--- START INFORMATION GIVEN ---

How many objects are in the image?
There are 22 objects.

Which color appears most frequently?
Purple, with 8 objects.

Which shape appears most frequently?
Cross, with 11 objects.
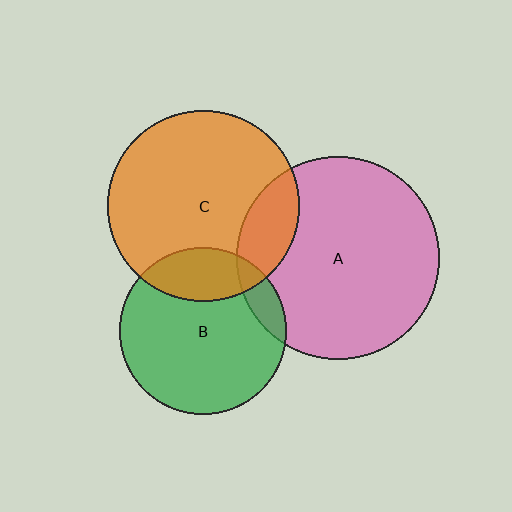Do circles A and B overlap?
Yes.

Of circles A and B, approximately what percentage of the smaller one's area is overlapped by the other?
Approximately 10%.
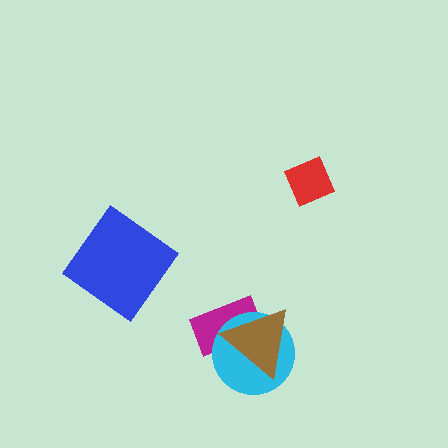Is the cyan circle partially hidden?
Yes, it is partially covered by another shape.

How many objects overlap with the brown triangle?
2 objects overlap with the brown triangle.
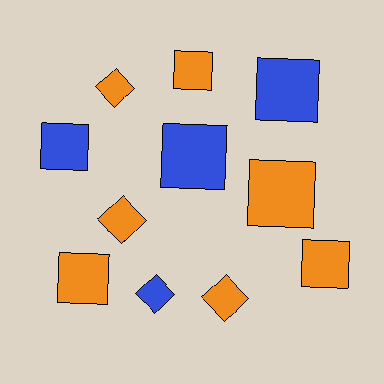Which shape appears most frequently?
Square, with 7 objects.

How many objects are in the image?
There are 11 objects.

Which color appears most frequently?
Orange, with 7 objects.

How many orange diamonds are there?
There are 3 orange diamonds.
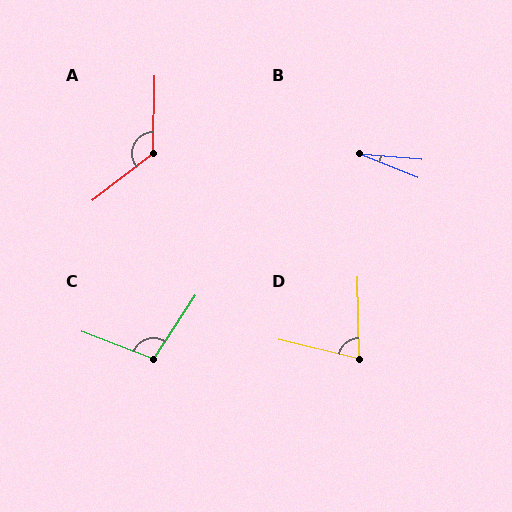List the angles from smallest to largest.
B (17°), D (75°), C (102°), A (129°).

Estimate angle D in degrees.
Approximately 75 degrees.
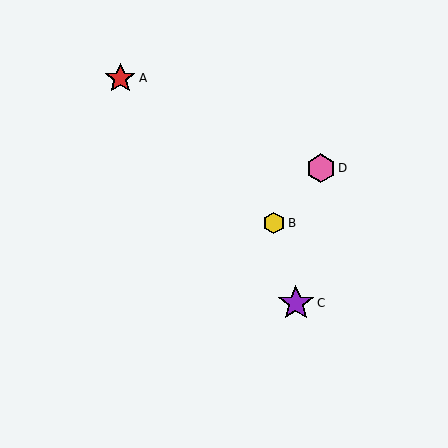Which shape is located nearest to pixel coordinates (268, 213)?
The yellow hexagon (labeled B) at (274, 223) is nearest to that location.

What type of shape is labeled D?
Shape D is a pink hexagon.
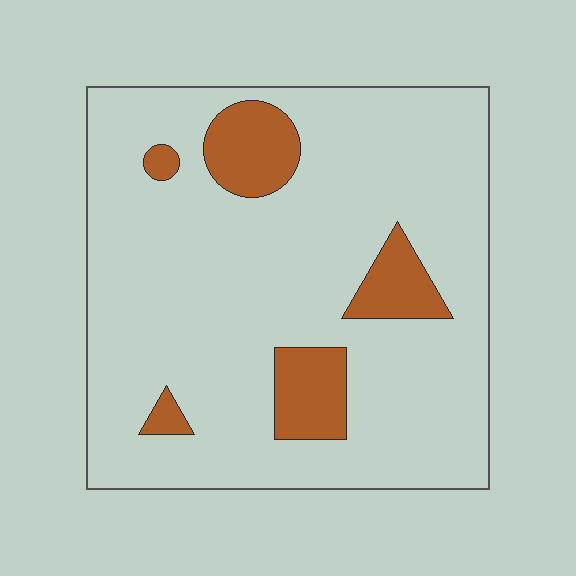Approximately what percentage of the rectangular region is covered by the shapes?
Approximately 15%.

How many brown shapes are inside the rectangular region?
5.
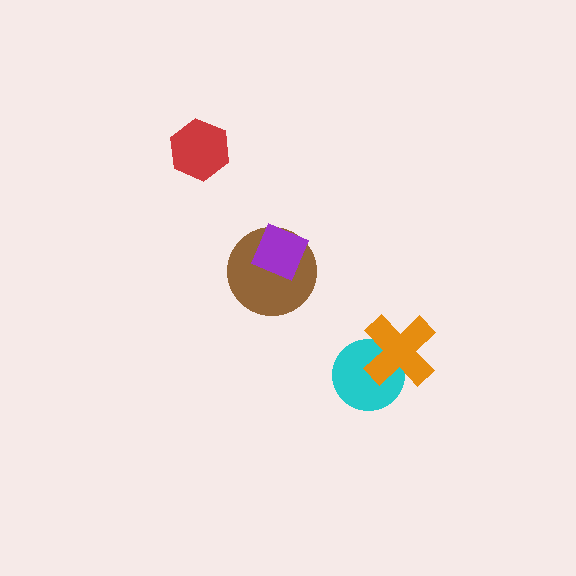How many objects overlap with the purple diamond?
1 object overlaps with the purple diamond.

--- END INFORMATION GIVEN ---

Repeat each entry precisely as it appears. Leave the pictures out.

§ RESPONSE TO THIS TASK:
How many objects are in the image?
There are 22 objects.

Which color appears most frequently?
Purple, with 8 objects.

Which shape appears most frequently?
Cross, with 11 objects.
Do circles A and B overlap?
Yes.

Of circles A and B, approximately what percentage of the smaller one's area is overlapped by the other?
Approximately 10%.
Is the cyan circle partially hidden?
Yes, it is partially covered by another shape.

How many objects overlap with the brown triangle?
2 objects overlap with the brown triangle.
Which shape appears most frequently?
Square, with 7 objects.

How many objects are in the image?
There are 11 objects.

Which color appears most frequently?
Orange, with 7 objects.

How many orange diamonds are there?
There are 3 orange diamonds.
List the angles from smallest to largest.
B (17°), D (75°), C (102°), A (129°).

Estimate angle D in degrees.
Approximately 75 degrees.
Which shape is located nearest to pixel coordinates (268, 213)?
The yellow hexagon (labeled B) at (274, 223) is nearest to that location.

What type of shape is labeled D?
Shape D is a pink hexagon.
Approximately what percentage of the rectangular region is covered by the shapes?
Approximately 15%.

How many brown shapes are inside the rectangular region?
5.
How many objects overlap with the purple diamond?
1 object overlaps with the purple diamond.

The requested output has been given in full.